The records>
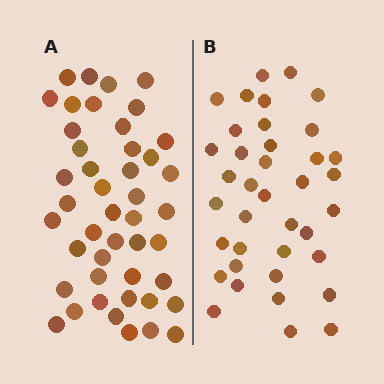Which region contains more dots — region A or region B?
Region A (the left region) has more dots.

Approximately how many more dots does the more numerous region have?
Region A has roughly 8 or so more dots than region B.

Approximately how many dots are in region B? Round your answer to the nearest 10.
About 40 dots. (The exact count is 38, which rounds to 40.)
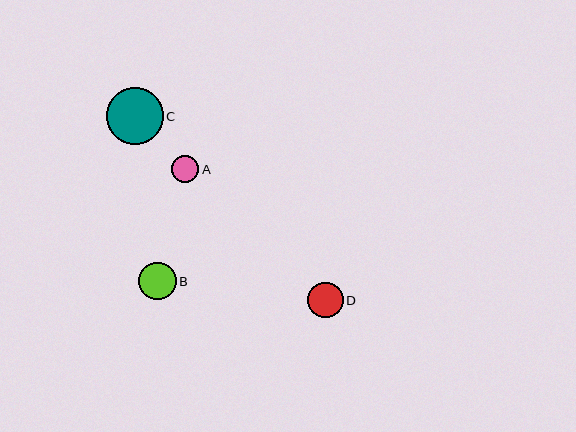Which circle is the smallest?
Circle A is the smallest with a size of approximately 27 pixels.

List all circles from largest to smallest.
From largest to smallest: C, B, D, A.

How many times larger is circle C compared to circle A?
Circle C is approximately 2.1 times the size of circle A.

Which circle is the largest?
Circle C is the largest with a size of approximately 57 pixels.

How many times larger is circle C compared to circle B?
Circle C is approximately 1.5 times the size of circle B.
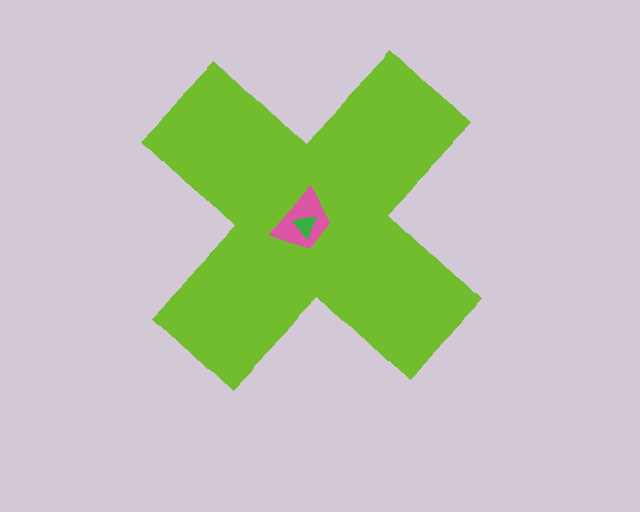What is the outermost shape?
The lime cross.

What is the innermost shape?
The green triangle.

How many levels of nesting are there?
3.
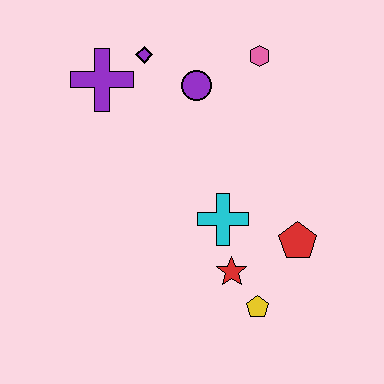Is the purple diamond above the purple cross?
Yes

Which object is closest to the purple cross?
The purple diamond is closest to the purple cross.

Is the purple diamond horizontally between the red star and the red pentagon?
No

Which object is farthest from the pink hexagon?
The yellow pentagon is farthest from the pink hexagon.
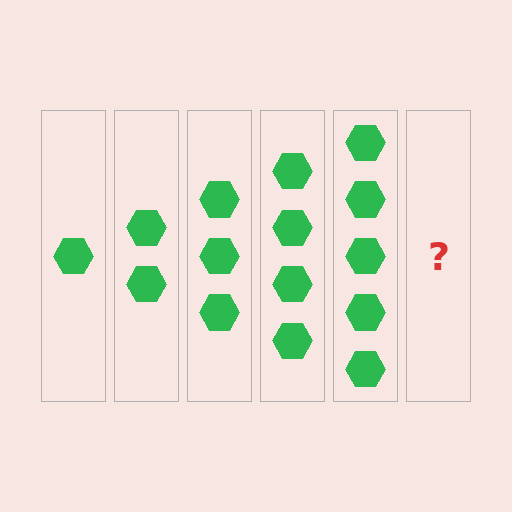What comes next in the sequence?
The next element should be 6 hexagons.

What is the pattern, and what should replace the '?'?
The pattern is that each step adds one more hexagon. The '?' should be 6 hexagons.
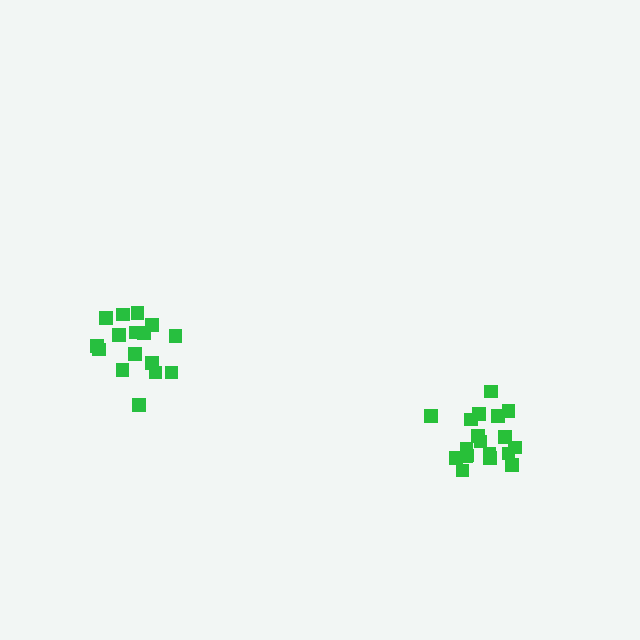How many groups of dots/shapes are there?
There are 2 groups.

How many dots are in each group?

Given exercise> Copy all the records above exactly, but leave out the pictures.

Final result>
Which region contains more dots — region A or region B?
Region A (the left region) has more dots.

Approximately how many more dots does the more numerous region have?
Region A has roughly 8 or so more dots than region B.

Approximately how many dots are in region B? Round your answer to the nearest 10.
About 40 dots. (The exact count is 38, which rounds to 40.)
Which circle is the smallest?
Circle A is the smallest with a size of approximately 27 pixels.

List all circles from largest to smallest.
From largest to smallest: C, B, D, A.

How many times larger is circle C compared to circle A?
Circle C is approximately 2.1 times the size of circle A.

Which circle is the largest?
Circle C is the largest with a size of approximately 57 pixels.

How many times larger is circle C compared to circle B?
Circle C is approximately 1.5 times the size of circle B.
What is the outermost shape?
The lime cross.

What is the innermost shape?
The green triangle.

How many levels of nesting are there?
3.
Is the purple diamond above the purple cross?
Yes

Which object is closest to the purple cross?
The purple diamond is closest to the purple cross.

Is the purple diamond horizontally between the red star and the red pentagon?
No

Which object is farthest from the pink hexagon?
The yellow pentagon is farthest from the pink hexagon.
What comes next in the sequence?
The next element should be 6 hexagons.

What is the pattern, and what should replace the '?'?
The pattern is that each step adds one more hexagon. The '?' should be 6 hexagons.
How many groups of dots/shapes are there?
There are 2 groups.

How many dots are in each group?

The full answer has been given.